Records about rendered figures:
────────

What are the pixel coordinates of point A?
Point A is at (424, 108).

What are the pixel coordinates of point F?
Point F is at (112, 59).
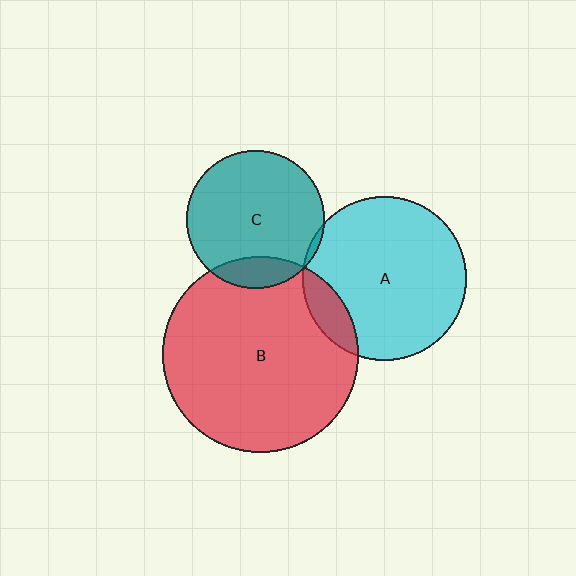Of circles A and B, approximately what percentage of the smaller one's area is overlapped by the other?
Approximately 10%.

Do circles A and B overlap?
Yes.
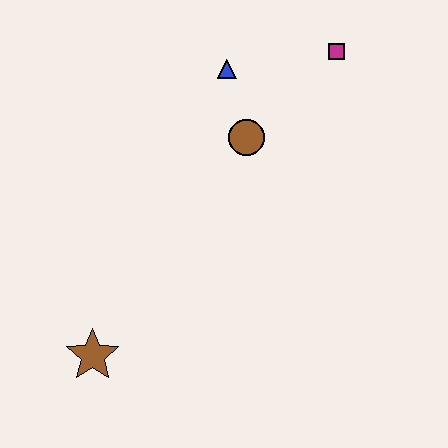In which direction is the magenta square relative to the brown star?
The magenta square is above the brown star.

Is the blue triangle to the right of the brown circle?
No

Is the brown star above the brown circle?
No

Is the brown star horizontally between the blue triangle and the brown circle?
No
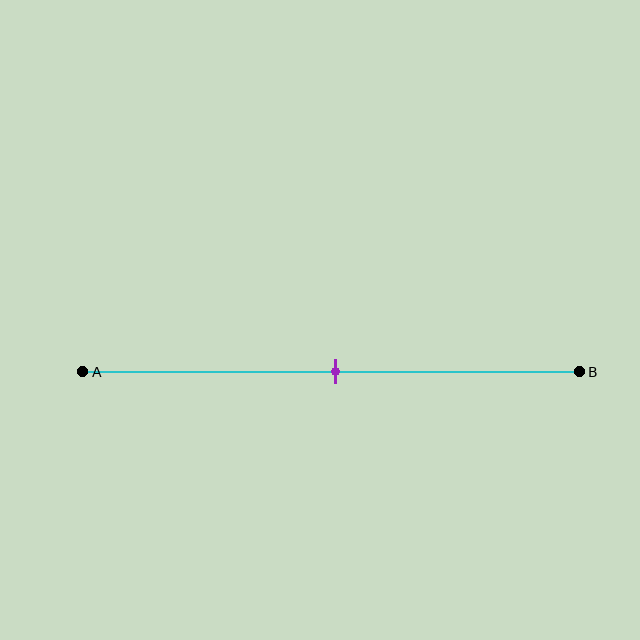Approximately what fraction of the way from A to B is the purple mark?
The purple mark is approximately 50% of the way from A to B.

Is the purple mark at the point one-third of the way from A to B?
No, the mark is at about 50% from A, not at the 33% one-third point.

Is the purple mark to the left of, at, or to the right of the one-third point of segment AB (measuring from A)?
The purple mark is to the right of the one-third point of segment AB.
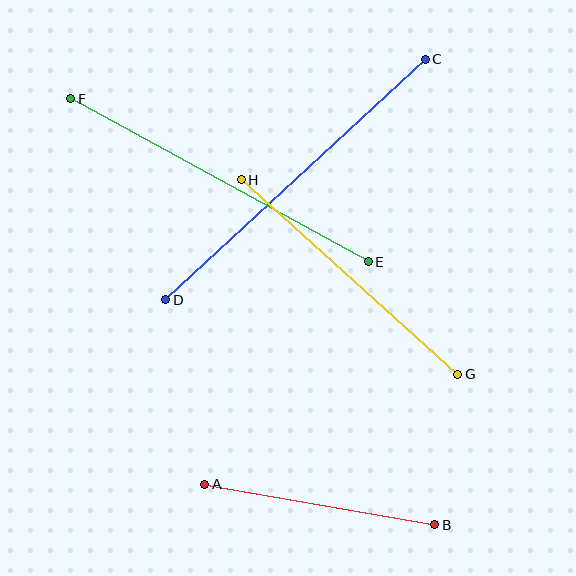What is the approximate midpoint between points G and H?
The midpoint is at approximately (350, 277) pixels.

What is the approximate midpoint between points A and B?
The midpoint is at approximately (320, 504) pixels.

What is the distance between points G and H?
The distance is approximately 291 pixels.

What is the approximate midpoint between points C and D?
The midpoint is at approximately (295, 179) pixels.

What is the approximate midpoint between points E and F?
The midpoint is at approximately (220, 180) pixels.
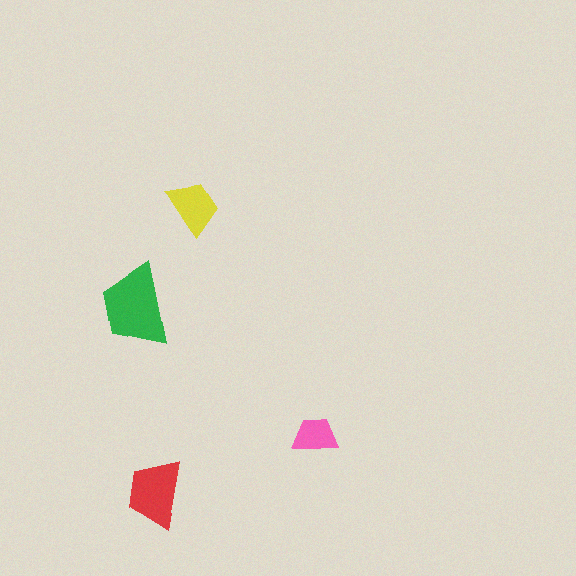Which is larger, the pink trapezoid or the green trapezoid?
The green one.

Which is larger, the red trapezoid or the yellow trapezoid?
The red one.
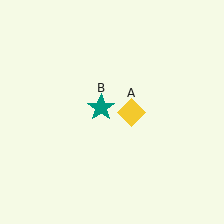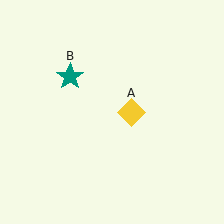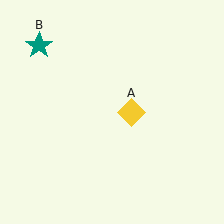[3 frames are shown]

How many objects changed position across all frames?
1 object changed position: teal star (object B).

────────

Your job is to transcribe the entries above exactly; skip the pictures.

What are the pixel coordinates of point A?
Point A is at (424, 108).

What are the pixel coordinates of point F?
Point F is at (112, 59).
Of circles A and B, approximately what percentage of the smaller one's area is overlapped by the other?
Approximately 10%.

Do circles A and B overlap?
Yes.
In which direction is the magenta square relative to the brown star?
The magenta square is above the brown star.

Is the blue triangle to the right of the brown circle?
No

Is the brown star above the brown circle?
No

Is the brown star horizontally between the blue triangle and the brown circle?
No
Approximately what fraction of the way from A to B is the purple mark?
The purple mark is approximately 50% of the way from A to B.

Is the purple mark at the point one-third of the way from A to B?
No, the mark is at about 50% from A, not at the 33% one-third point.

Is the purple mark to the left of, at, or to the right of the one-third point of segment AB (measuring from A)?
The purple mark is to the right of the one-third point of segment AB.
What is the approximate midpoint between points G and H?
The midpoint is at approximately (350, 277) pixels.

What is the approximate midpoint between points A and B?
The midpoint is at approximately (320, 504) pixels.

What is the distance between points G and H?
The distance is approximately 291 pixels.

What is the approximate midpoint between points C and D?
The midpoint is at approximately (295, 179) pixels.

What is the approximate midpoint between points E and F?
The midpoint is at approximately (220, 180) pixels.
Which is larger, the pink trapezoid or the green trapezoid?
The green one.

Which is larger, the red trapezoid or the yellow trapezoid?
The red one.
[3 frames are shown]

How many objects changed position across all frames?
1 object changed position: teal star (object B).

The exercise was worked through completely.